[Stored records]
start

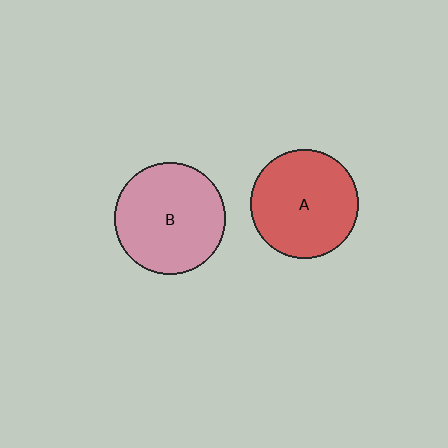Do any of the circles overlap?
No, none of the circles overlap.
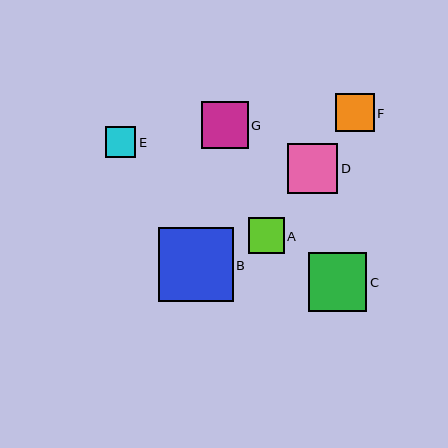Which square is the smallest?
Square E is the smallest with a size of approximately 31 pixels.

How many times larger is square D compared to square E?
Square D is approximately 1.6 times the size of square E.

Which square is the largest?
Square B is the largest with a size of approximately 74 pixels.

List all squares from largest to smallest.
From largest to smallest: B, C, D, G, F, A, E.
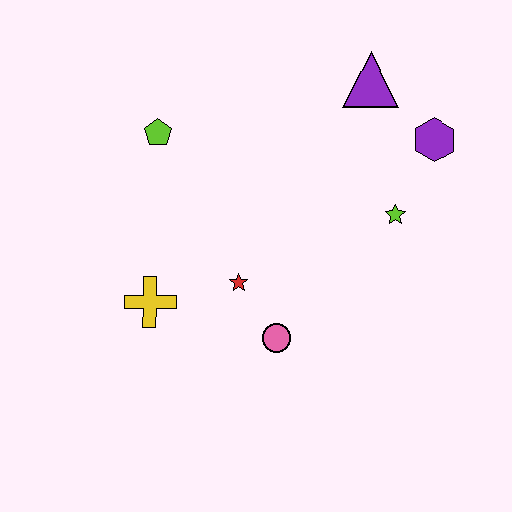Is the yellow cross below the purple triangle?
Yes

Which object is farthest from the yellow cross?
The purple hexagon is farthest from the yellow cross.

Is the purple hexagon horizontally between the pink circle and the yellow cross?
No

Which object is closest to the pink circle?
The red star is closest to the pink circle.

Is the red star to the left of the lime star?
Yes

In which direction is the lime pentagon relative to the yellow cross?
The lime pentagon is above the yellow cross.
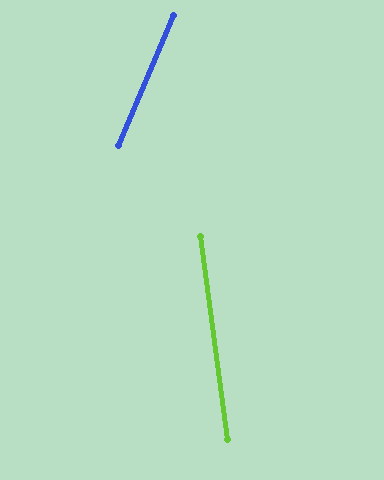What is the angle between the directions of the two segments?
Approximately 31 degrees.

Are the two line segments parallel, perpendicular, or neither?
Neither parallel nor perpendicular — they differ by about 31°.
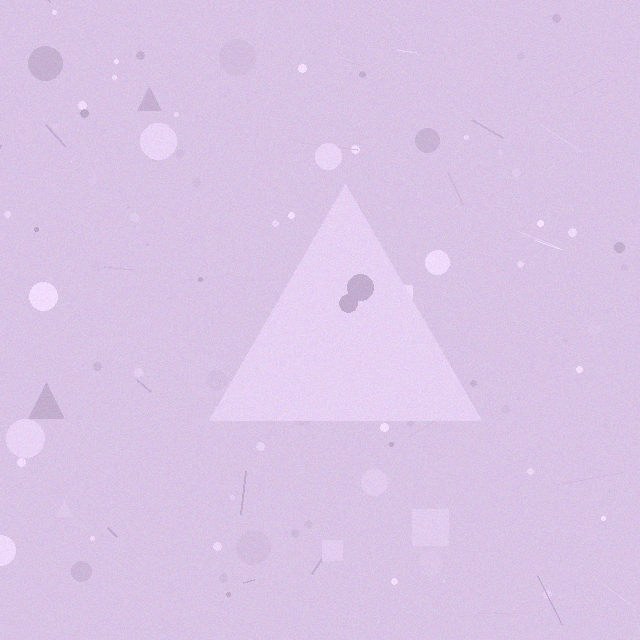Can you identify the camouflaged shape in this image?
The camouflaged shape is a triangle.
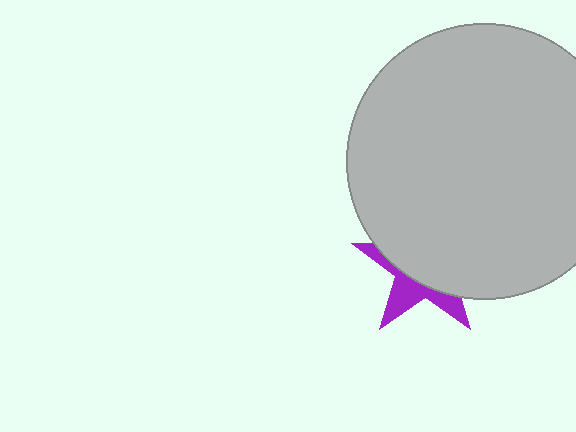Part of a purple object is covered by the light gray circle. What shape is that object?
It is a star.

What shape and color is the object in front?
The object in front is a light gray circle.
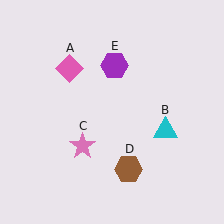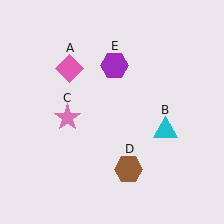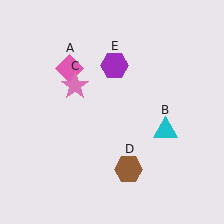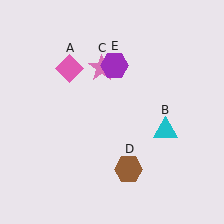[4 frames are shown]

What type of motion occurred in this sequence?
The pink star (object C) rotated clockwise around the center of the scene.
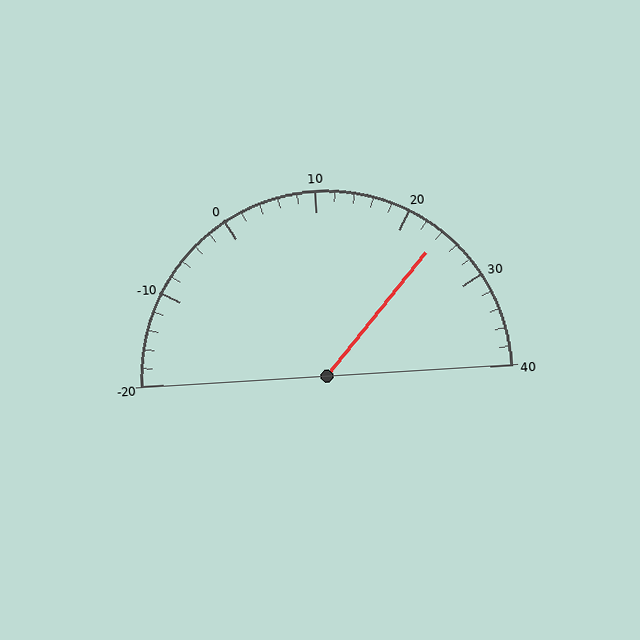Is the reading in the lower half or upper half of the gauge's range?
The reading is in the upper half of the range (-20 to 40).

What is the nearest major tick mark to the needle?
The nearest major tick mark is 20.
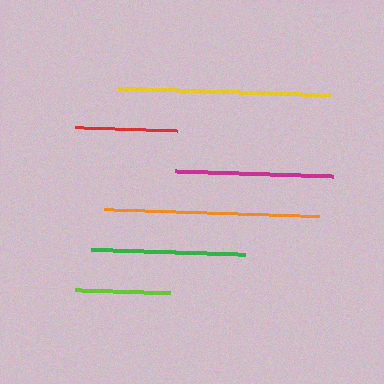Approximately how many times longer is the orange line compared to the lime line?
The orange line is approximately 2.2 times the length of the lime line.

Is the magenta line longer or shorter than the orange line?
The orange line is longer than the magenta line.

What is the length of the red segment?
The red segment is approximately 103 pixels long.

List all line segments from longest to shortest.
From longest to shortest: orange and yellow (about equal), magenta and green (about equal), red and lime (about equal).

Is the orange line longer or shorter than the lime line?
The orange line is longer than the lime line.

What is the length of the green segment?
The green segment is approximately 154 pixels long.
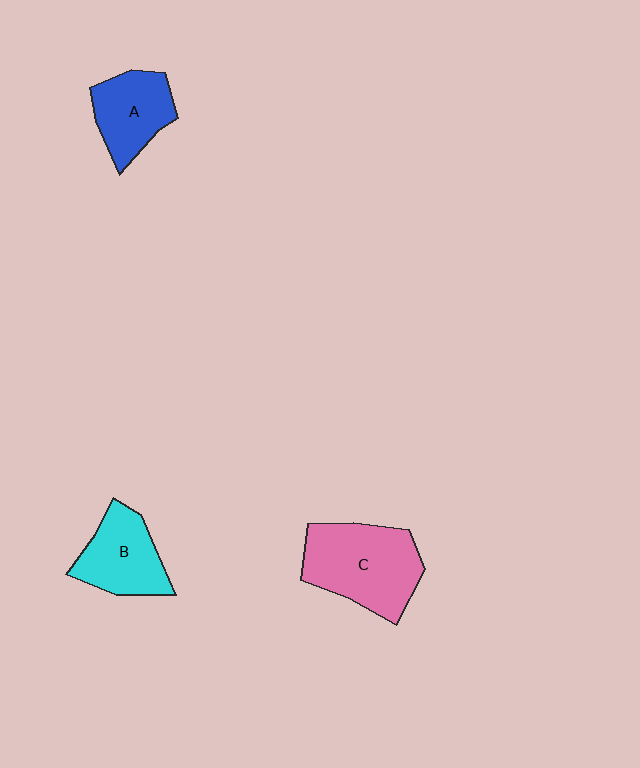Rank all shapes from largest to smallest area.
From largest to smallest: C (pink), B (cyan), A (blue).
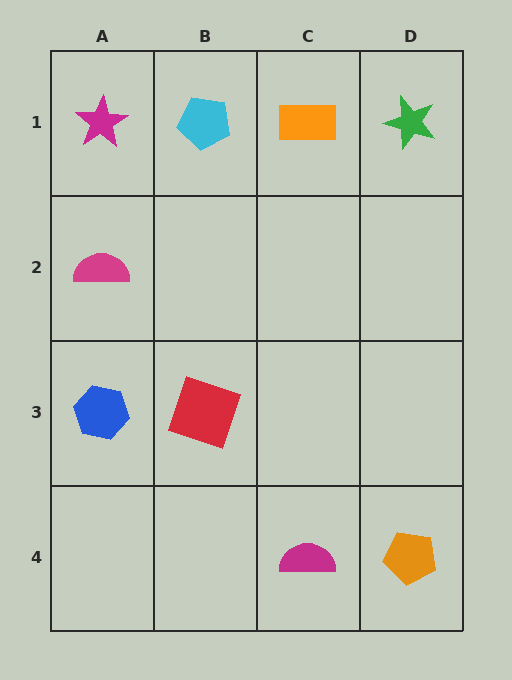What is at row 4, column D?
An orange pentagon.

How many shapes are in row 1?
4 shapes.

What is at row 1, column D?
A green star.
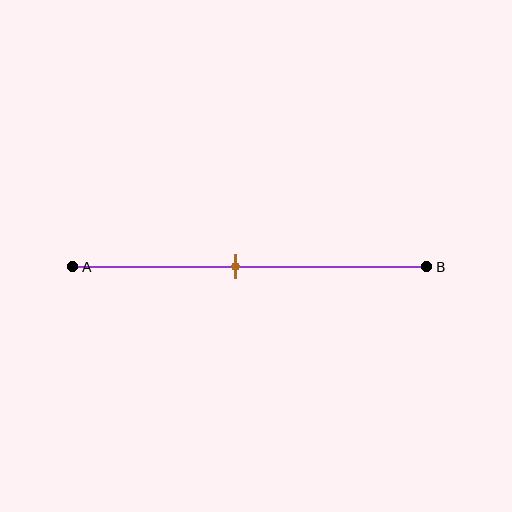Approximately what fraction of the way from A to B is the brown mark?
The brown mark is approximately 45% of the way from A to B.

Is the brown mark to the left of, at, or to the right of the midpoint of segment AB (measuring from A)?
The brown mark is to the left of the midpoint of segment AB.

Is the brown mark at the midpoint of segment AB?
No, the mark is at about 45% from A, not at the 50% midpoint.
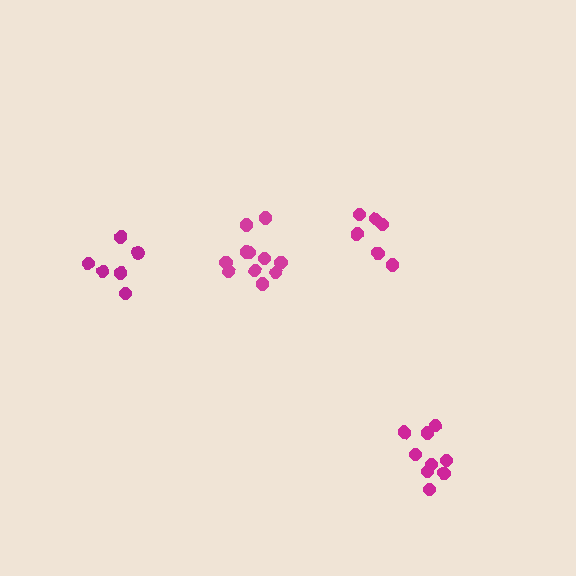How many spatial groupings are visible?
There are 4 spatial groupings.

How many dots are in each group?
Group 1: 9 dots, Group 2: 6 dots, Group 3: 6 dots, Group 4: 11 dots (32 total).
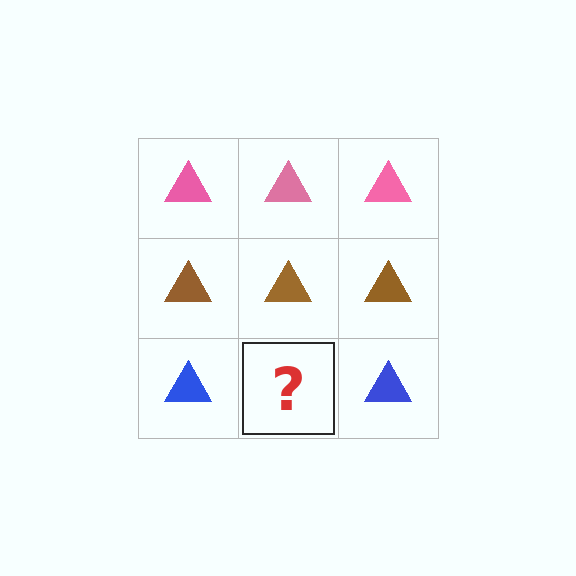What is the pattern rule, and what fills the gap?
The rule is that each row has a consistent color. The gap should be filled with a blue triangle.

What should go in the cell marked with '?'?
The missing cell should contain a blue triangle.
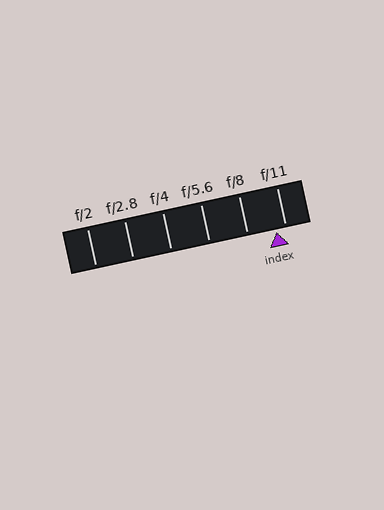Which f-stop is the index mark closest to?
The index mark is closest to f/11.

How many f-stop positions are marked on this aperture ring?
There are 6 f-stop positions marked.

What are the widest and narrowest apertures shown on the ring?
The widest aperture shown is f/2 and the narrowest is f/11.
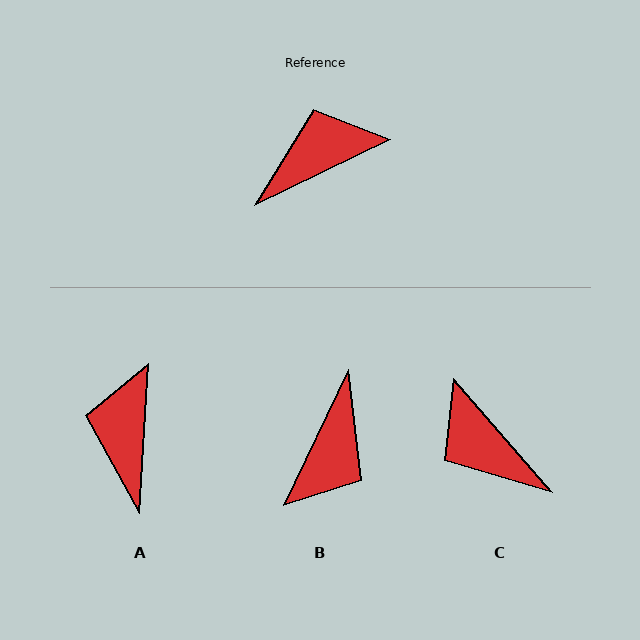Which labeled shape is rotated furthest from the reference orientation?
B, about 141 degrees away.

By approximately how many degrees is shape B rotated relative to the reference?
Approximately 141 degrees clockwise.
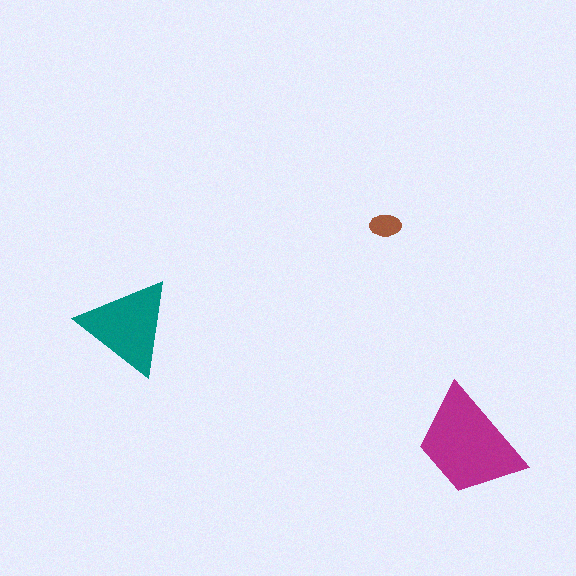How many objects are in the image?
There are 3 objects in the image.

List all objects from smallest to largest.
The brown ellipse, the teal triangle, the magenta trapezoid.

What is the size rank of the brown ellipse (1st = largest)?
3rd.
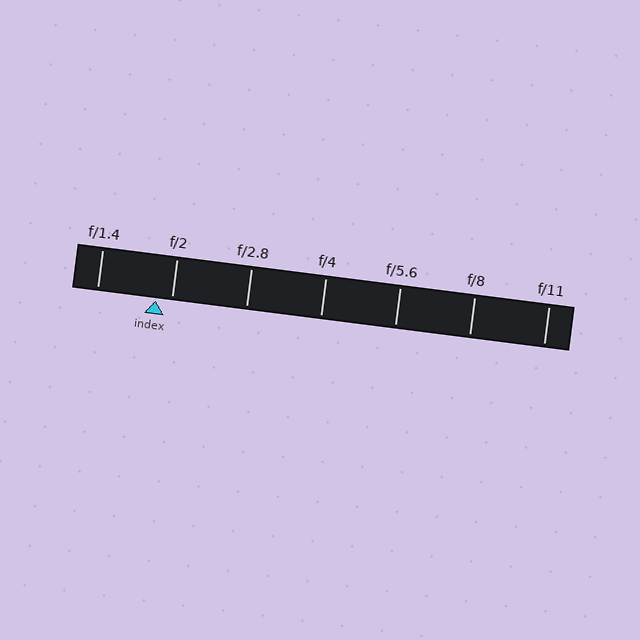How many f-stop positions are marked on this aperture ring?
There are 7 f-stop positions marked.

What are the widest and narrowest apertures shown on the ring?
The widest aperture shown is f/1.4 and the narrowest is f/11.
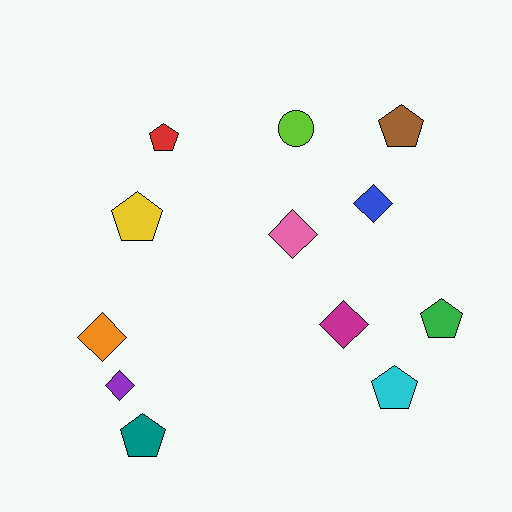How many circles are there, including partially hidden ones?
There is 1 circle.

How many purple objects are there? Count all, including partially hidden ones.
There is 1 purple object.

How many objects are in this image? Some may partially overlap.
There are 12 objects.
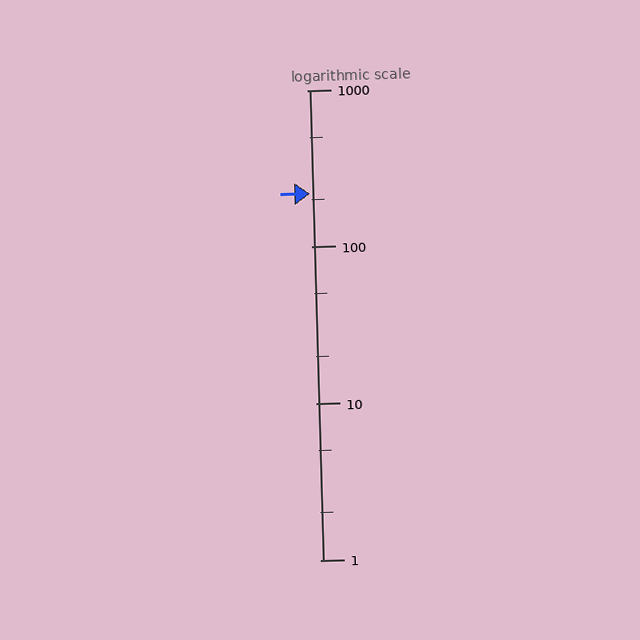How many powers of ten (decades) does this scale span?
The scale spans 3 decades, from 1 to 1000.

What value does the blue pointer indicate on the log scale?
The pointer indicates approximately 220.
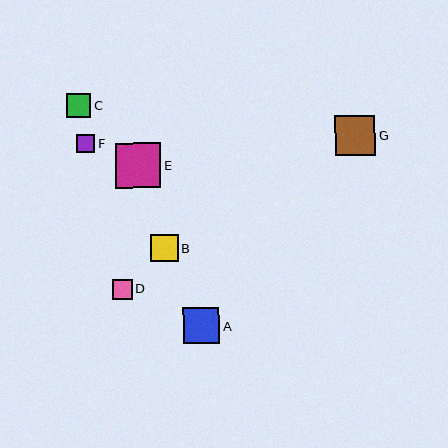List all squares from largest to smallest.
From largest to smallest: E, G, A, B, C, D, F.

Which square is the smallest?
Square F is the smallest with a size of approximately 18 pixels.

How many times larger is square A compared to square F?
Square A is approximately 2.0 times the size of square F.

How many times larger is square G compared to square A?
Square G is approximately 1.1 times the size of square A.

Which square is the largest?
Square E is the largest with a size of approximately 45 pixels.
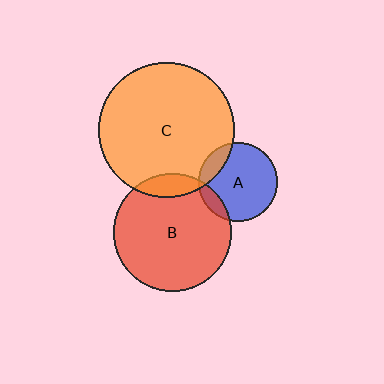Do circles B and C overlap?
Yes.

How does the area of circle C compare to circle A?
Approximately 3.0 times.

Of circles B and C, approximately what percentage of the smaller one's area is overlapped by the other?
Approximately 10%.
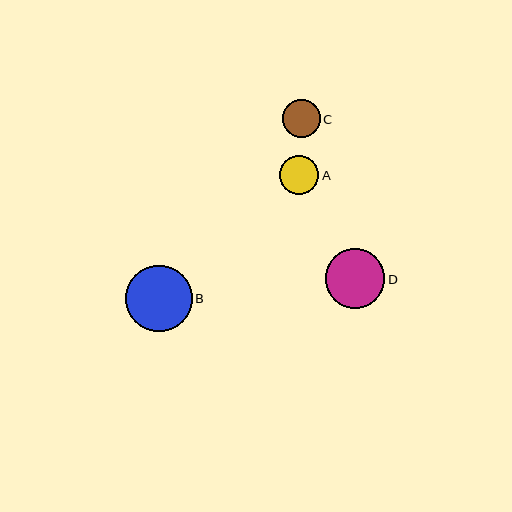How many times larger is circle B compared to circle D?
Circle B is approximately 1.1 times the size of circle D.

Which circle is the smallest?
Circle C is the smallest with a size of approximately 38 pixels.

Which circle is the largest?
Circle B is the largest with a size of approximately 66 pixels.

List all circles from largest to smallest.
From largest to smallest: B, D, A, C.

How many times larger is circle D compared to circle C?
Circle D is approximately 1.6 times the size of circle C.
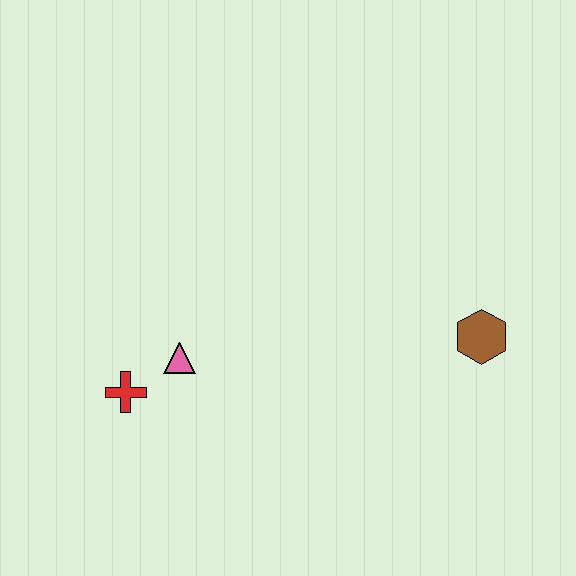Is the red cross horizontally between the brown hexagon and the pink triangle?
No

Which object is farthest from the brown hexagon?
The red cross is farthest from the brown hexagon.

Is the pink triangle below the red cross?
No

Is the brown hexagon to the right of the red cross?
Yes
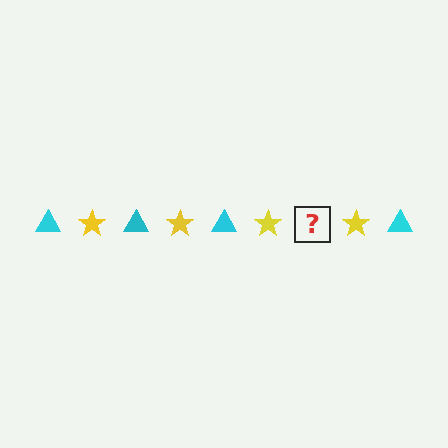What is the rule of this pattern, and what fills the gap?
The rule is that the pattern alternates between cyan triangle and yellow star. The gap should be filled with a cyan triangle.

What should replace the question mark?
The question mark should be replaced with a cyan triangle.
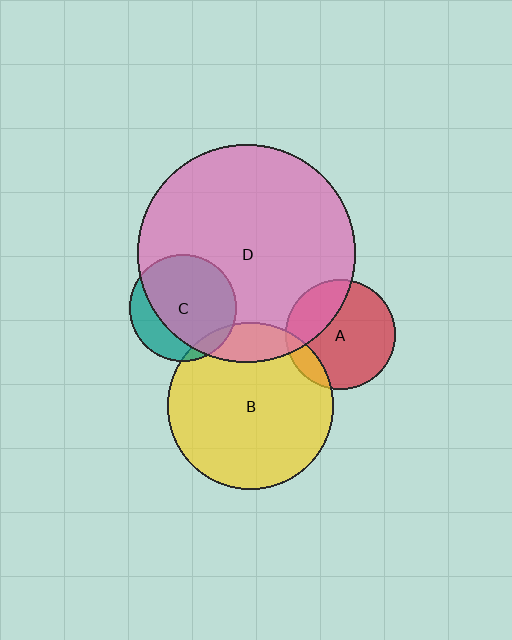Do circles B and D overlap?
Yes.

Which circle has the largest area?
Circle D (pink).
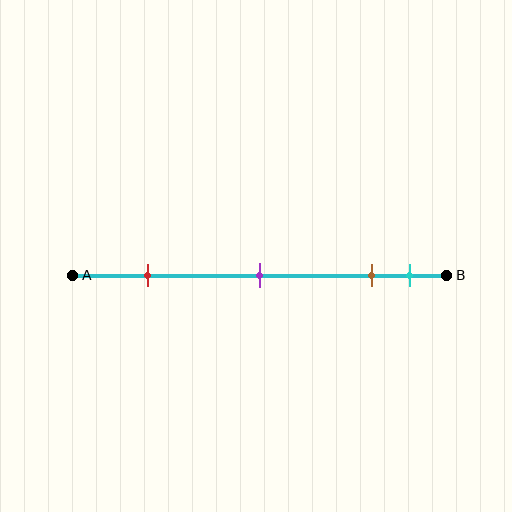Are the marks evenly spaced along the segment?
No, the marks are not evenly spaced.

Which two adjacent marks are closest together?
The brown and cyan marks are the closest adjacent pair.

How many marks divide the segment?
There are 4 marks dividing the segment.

end

## GIVEN PROBLEM
Write out the lines above, starting at the line that contains "Which two adjacent" and ending with the final line, and nothing else; copy them exactly.

## WRITTEN SOLUTION
Which two adjacent marks are closest together?
The brown and cyan marks are the closest adjacent pair.

How many marks divide the segment?
There are 4 marks dividing the segment.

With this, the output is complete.